RECORDS SUPPLIED |
───

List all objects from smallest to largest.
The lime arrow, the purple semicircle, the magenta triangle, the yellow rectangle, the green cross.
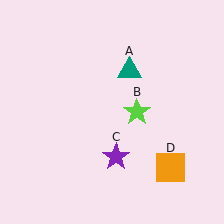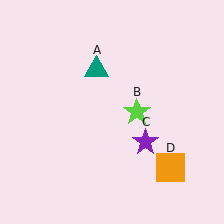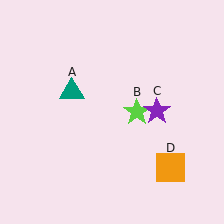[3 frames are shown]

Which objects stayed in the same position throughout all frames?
Lime star (object B) and orange square (object D) remained stationary.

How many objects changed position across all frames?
2 objects changed position: teal triangle (object A), purple star (object C).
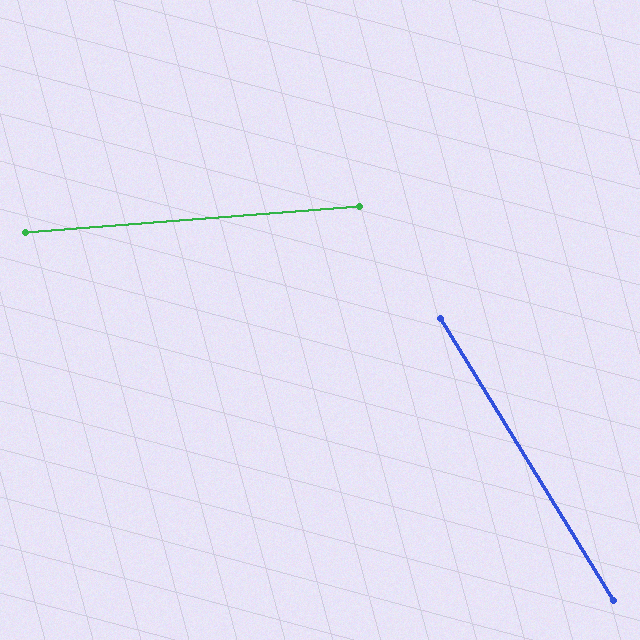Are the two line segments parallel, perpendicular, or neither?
Neither parallel nor perpendicular — they differ by about 63°.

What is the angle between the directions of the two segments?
Approximately 63 degrees.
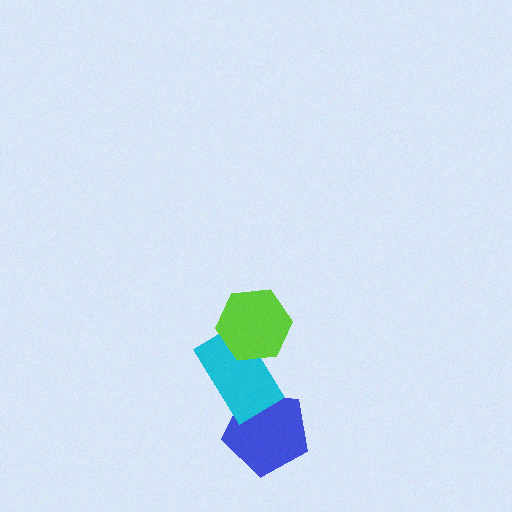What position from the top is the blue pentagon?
The blue pentagon is 3rd from the top.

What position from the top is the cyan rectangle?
The cyan rectangle is 2nd from the top.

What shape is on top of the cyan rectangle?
The lime hexagon is on top of the cyan rectangle.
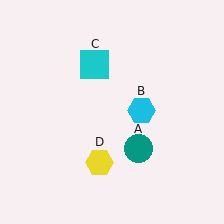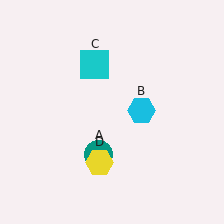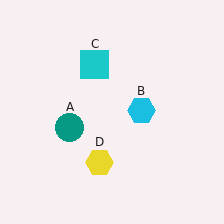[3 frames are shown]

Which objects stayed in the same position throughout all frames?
Cyan hexagon (object B) and cyan square (object C) and yellow hexagon (object D) remained stationary.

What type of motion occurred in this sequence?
The teal circle (object A) rotated clockwise around the center of the scene.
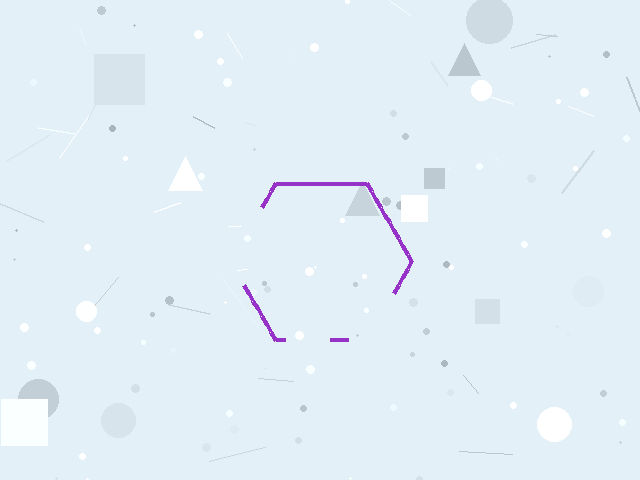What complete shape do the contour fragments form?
The contour fragments form a hexagon.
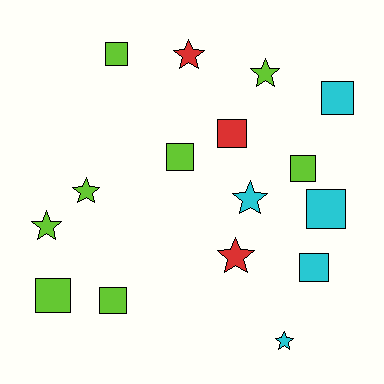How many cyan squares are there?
There are 3 cyan squares.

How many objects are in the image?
There are 16 objects.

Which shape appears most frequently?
Square, with 9 objects.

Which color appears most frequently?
Lime, with 8 objects.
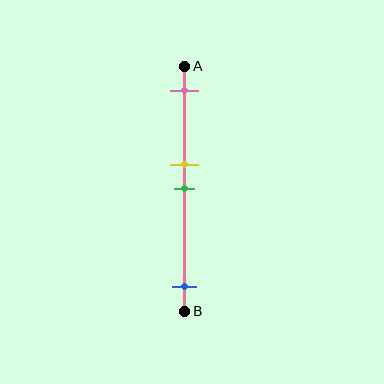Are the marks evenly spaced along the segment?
No, the marks are not evenly spaced.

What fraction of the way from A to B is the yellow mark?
The yellow mark is approximately 40% (0.4) of the way from A to B.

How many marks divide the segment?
There are 4 marks dividing the segment.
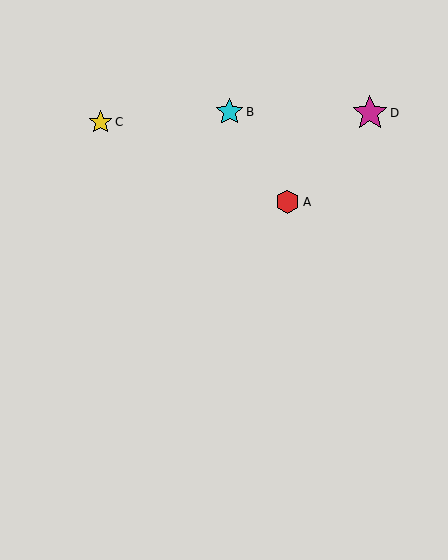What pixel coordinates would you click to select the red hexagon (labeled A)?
Click at (288, 202) to select the red hexagon A.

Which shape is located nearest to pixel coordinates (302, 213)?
The red hexagon (labeled A) at (288, 202) is nearest to that location.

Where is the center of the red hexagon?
The center of the red hexagon is at (288, 202).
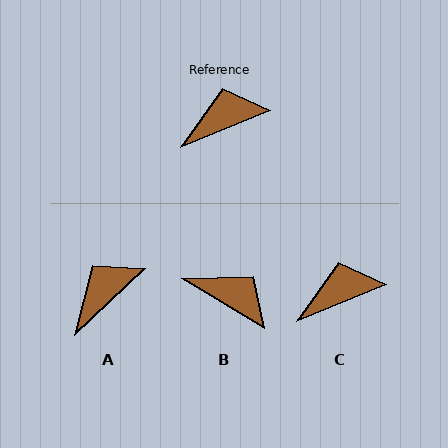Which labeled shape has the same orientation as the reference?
C.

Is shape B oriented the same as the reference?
No, it is off by about 54 degrees.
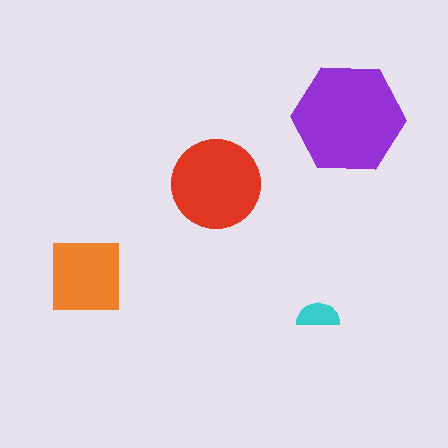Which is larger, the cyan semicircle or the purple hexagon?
The purple hexagon.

───

EXERCISE | Copy the records above exactly, omitting every picture.

SOLUTION BELOW |
List all objects from smallest to largest.
The lime arrow, the purple semicircle, the magenta triangle, the yellow rectangle, the green cross.
[3 frames are shown]

Which objects stayed in the same position throughout all frames?
Lime star (object B) and orange square (object D) remained stationary.

How many objects changed position across all frames?
2 objects changed position: teal triangle (object A), purple star (object C).
Are the two line segments parallel, perpendicular, or neither?
Neither parallel nor perpendicular — they differ by about 63°.

What is the angle between the directions of the two segments?
Approximately 63 degrees.
What position from the top is the blue pentagon?
The blue pentagon is 3rd from the top.

What position from the top is the cyan rectangle?
The cyan rectangle is 2nd from the top.

What shape is on top of the cyan rectangle?
The lime hexagon is on top of the cyan rectangle.
[3 frames are shown]

Which objects stayed in the same position throughout all frames?
Cyan hexagon (object B) and cyan square (object C) and yellow hexagon (object D) remained stationary.

What type of motion occurred in this sequence?
The teal circle (object A) rotated clockwise around the center of the scene.
What complete shape do the contour fragments form?
The contour fragments form a hexagon.
How many cyan squares are there?
There are 3 cyan squares.

How many objects are in the image?
There are 16 objects.

Which shape appears most frequently?
Square, with 9 objects.

Which color appears most frequently?
Lime, with 8 objects.
Are the marks evenly spaced along the segment?
No, the marks are not evenly spaced.

What fraction of the way from A to B is the yellow mark?
The yellow mark is approximately 40% (0.4) of the way from A to B.

How many marks divide the segment?
There are 4 marks dividing the segment.
What pixel coordinates would you click to select the red hexagon (labeled A)?
Click at (288, 202) to select the red hexagon A.

Which shape is located nearest to pixel coordinates (302, 213)?
The red hexagon (labeled A) at (288, 202) is nearest to that location.

Where is the center of the red hexagon?
The center of the red hexagon is at (288, 202).
Which labeled shape has the same orientation as the reference?
C.

Is shape B oriented the same as the reference?
No, it is off by about 54 degrees.
Which is larger, the cyan semicircle or the purple hexagon?
The purple hexagon.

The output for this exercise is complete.